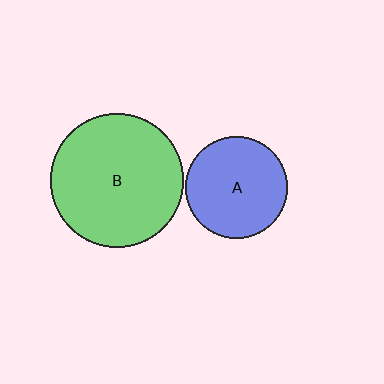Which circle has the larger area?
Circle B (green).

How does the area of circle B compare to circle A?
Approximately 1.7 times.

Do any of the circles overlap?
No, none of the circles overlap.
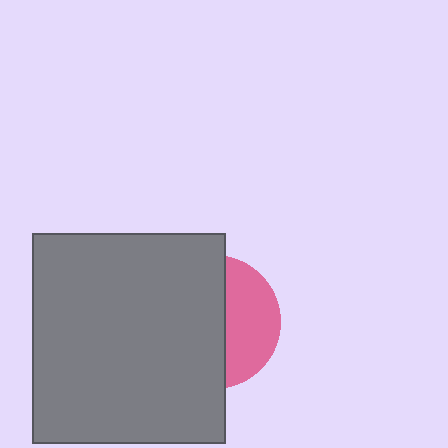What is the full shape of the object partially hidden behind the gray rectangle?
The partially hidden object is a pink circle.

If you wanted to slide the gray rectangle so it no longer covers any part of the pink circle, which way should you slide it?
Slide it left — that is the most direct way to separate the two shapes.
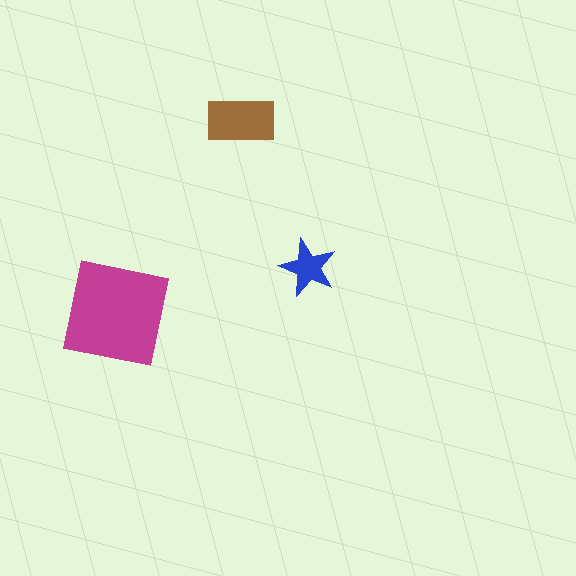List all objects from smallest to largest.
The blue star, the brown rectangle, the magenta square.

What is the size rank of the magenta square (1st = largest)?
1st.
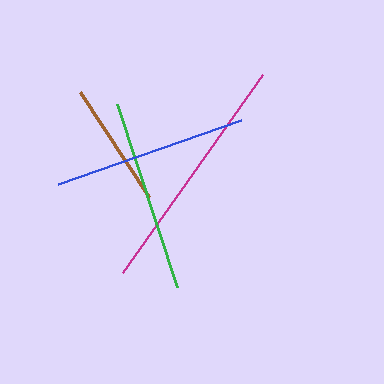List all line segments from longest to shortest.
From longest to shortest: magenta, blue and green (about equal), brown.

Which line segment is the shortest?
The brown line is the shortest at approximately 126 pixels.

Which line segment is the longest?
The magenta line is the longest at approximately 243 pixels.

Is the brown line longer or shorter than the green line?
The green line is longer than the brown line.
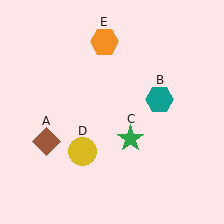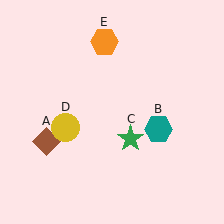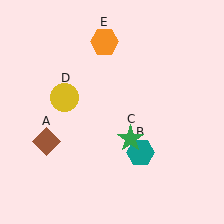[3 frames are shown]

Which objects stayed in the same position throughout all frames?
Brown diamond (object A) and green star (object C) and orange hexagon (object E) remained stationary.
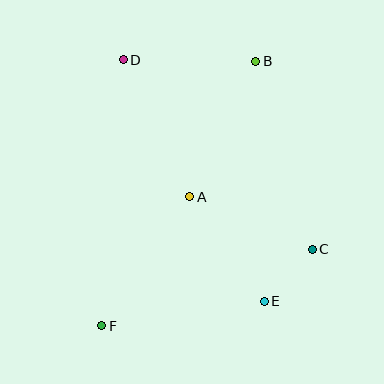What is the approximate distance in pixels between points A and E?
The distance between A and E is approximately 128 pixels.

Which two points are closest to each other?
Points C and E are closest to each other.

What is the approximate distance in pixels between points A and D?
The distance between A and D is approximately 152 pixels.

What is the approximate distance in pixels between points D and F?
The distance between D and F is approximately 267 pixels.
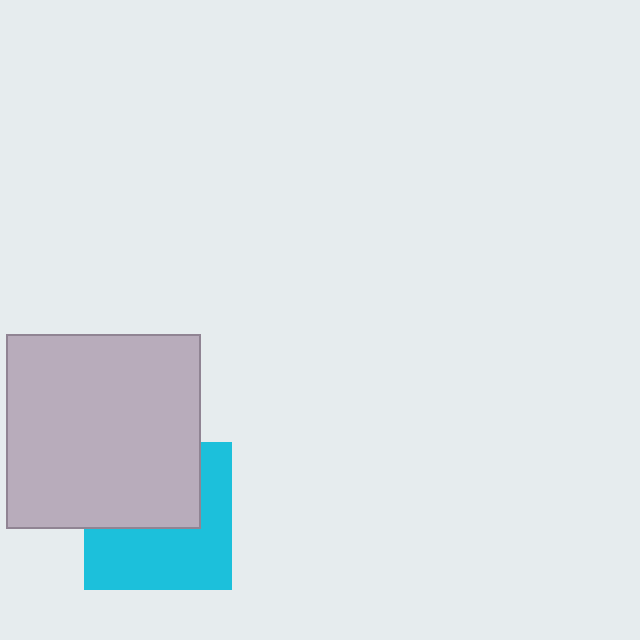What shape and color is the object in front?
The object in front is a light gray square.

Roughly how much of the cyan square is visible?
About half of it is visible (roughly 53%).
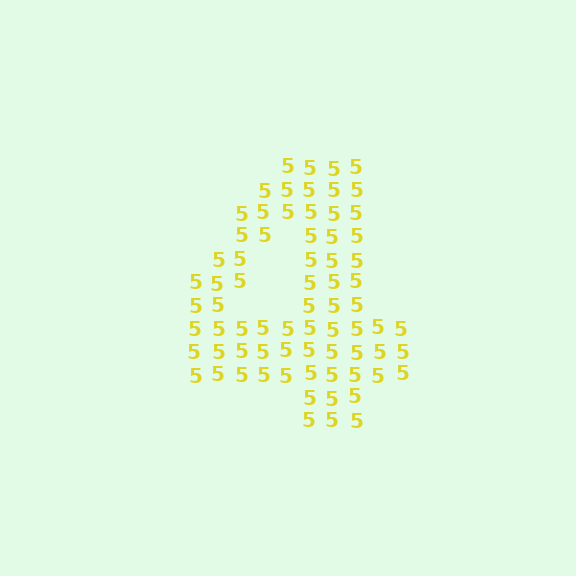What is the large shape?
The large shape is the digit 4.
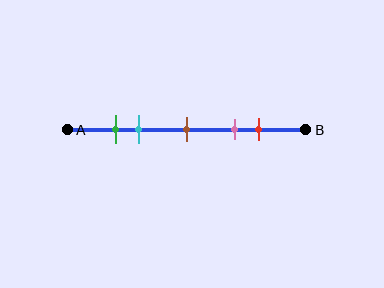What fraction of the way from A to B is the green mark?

****

Give back all entries exactly. No pictures belong in the copy.

[OUTPUT]
Which circle has the larger area?
Circle B (green).

How does the area of circle B compare to circle A?
Approximately 1.7 times.

Do any of the circles overlap?
No, none of the circles overlap.
What is the full shape of the object partially hidden behind the gray rectangle?
The partially hidden object is a pink circle.

If you wanted to slide the gray rectangle so it no longer covers any part of the pink circle, which way should you slide it?
Slide it left — that is the most direct way to separate the two shapes.
List all objects from smallest to largest.
The blue star, the brown rectangle, the magenta square.

What is the size rank of the magenta square (1st = largest)?
1st.
List all line segments from longest to shortest.
From longest to shortest: magenta, blue and green (about equal), brown.

Which line segment is the shortest?
The brown line is the shortest at approximately 126 pixels.

Which line segment is the longest?
The magenta line is the longest at approximately 243 pixels.

Is the brown line longer or shorter than the green line?
The green line is longer than the brown line.
[3 frames are shown]

Which objects stayed in the same position throughout all frames?
Brown diamond (object A) and green star (object C) and orange hexagon (object E) remained stationary.
What is the approximate distance in pixels between points A and E?
The distance between A and E is approximately 128 pixels.

Which two points are closest to each other?
Points C and E are closest to each other.

What is the approximate distance in pixels between points A and D?
The distance between A and D is approximately 152 pixels.

What is the approximate distance in pixels between points D and F?
The distance between D and F is approximately 267 pixels.
What shape and color is the object in front?
The object in front is a light gray square.

Roughly how much of the cyan square is visible?
About half of it is visible (roughly 53%).
What is the large shape?
The large shape is the digit 4.
What fraction of the way from A to B is the green mark?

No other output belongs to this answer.